[Dataset entries]
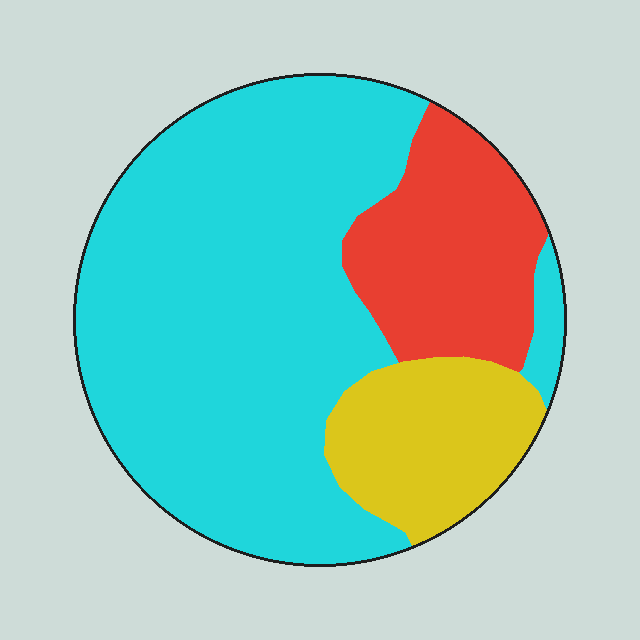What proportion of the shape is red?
Red covers about 20% of the shape.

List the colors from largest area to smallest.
From largest to smallest: cyan, red, yellow.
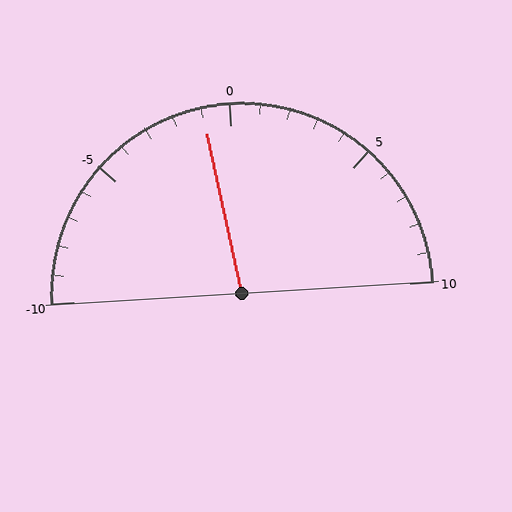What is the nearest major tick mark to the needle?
The nearest major tick mark is 0.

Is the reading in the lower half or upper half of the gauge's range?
The reading is in the lower half of the range (-10 to 10).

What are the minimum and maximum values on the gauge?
The gauge ranges from -10 to 10.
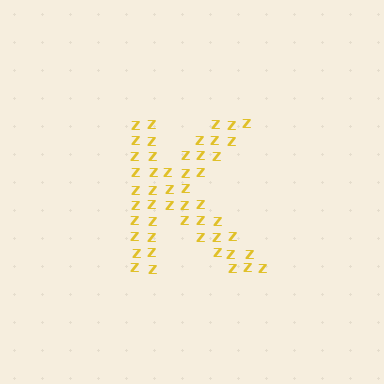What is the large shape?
The large shape is the letter K.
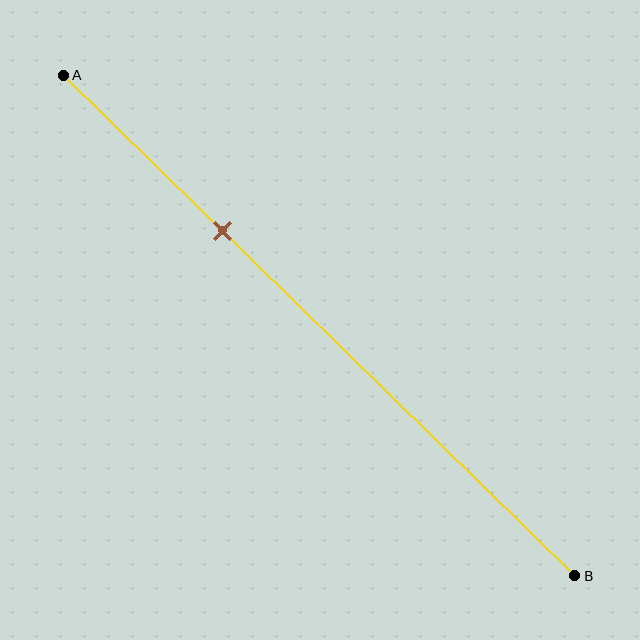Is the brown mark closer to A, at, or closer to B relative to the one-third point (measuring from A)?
The brown mark is approximately at the one-third point of segment AB.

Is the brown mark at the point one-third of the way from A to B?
Yes, the mark is approximately at the one-third point.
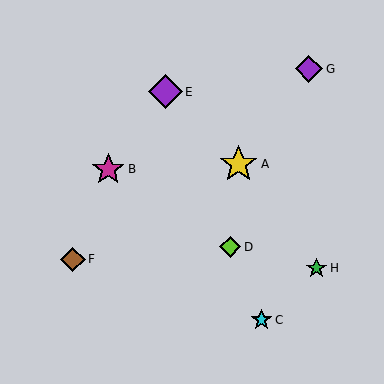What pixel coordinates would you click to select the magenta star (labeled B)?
Click at (108, 169) to select the magenta star B.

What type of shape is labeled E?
Shape E is a purple diamond.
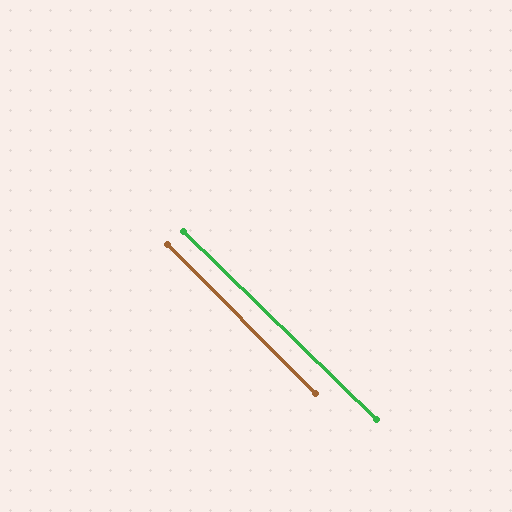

> **Work required**
Keep the pictures out of your copy, and repeat every entry above exactly.

> **Exercise response**
What proportion of the shape is red?
Red covers about 20% of the shape.

List the colors from largest area to smallest.
From largest to smallest: cyan, red, yellow.
What is the nearest major tick mark to the needle?
The nearest major tick mark is 0.

Is the reading in the lower half or upper half of the gauge's range?
The reading is in the lower half of the range (-10 to 10).

What are the minimum and maximum values on the gauge?
The gauge ranges from -10 to 10.
What is the large shape?
The large shape is the letter K.
Is the brown mark closer to A, at, or closer to B relative to the one-third point (measuring from A)?
The brown mark is approximately at the one-third point of segment AB.

Is the brown mark at the point one-third of the way from A to B?
Yes, the mark is approximately at the one-third point.
What pixel coordinates would you click to select the magenta star (labeled B)?
Click at (108, 169) to select the magenta star B.

What type of shape is labeled E?
Shape E is a purple diamond.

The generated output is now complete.